PROVIDED RECORDS

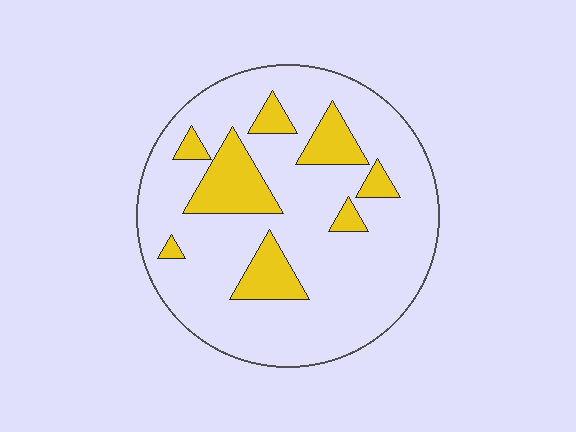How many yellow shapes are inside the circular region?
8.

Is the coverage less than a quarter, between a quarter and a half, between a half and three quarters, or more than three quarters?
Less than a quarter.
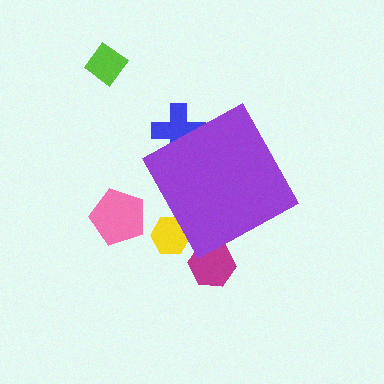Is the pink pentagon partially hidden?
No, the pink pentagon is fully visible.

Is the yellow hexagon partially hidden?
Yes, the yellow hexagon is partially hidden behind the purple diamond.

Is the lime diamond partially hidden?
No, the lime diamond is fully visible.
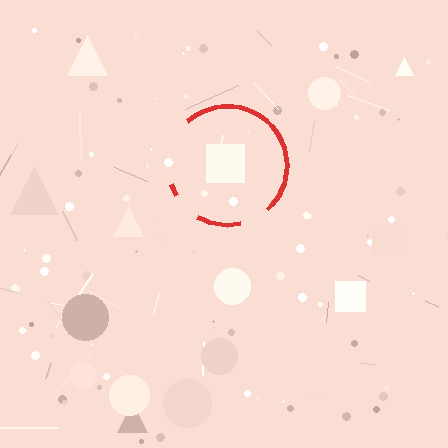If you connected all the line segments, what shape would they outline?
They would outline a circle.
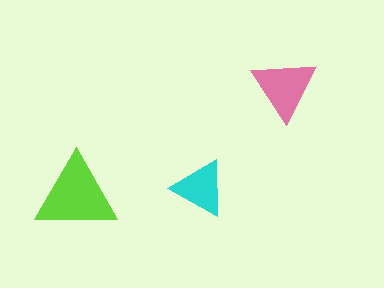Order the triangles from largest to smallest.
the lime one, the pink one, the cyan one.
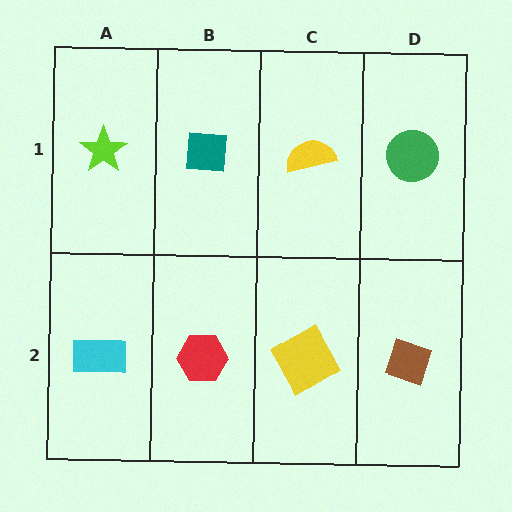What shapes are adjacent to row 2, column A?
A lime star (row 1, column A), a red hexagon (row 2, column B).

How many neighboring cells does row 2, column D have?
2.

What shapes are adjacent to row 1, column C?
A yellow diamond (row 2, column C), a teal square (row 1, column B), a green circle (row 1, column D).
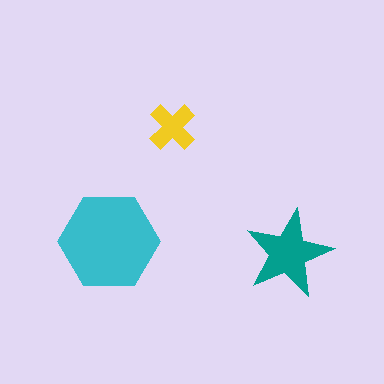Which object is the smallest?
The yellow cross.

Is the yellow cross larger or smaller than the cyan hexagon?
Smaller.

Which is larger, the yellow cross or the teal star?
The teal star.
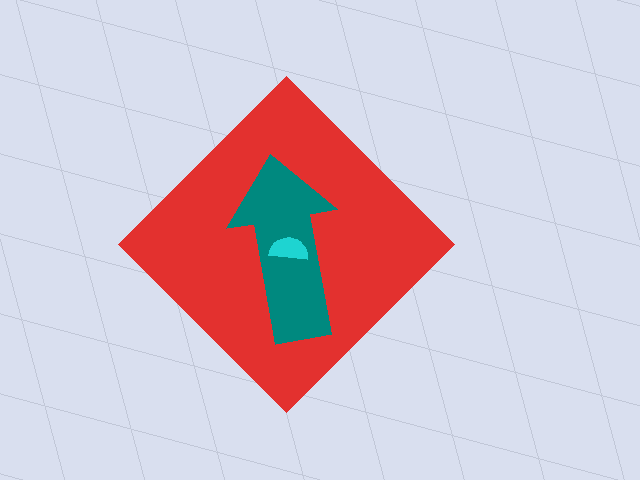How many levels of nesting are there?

WHAT TO DO
All lines after and including the one with "If you connected", through the end of the entries above, should be output exactly and by themselves. The pictures are to be left out.

TASK ANSWER
If you connected all the line segments, what shape would they outline?
They would outline a circle.
Order the triangles from largest to smallest.
the lime one, the pink one, the cyan one.
What shapes are adjacent to row 2, column A?
A lime star (row 1, column A), a red hexagon (row 2, column B).

How many neighboring cells does row 2, column D have?
2.

What shapes are adjacent to row 1, column C?
A yellow diamond (row 2, column C), a teal square (row 1, column B), a green circle (row 1, column D).
Which object is the smallest?
The yellow cross.

Is the yellow cross larger or smaller than the cyan hexagon?
Smaller.

Which is larger, the yellow cross or the teal star?
The teal star.
How many levels of nesting are there?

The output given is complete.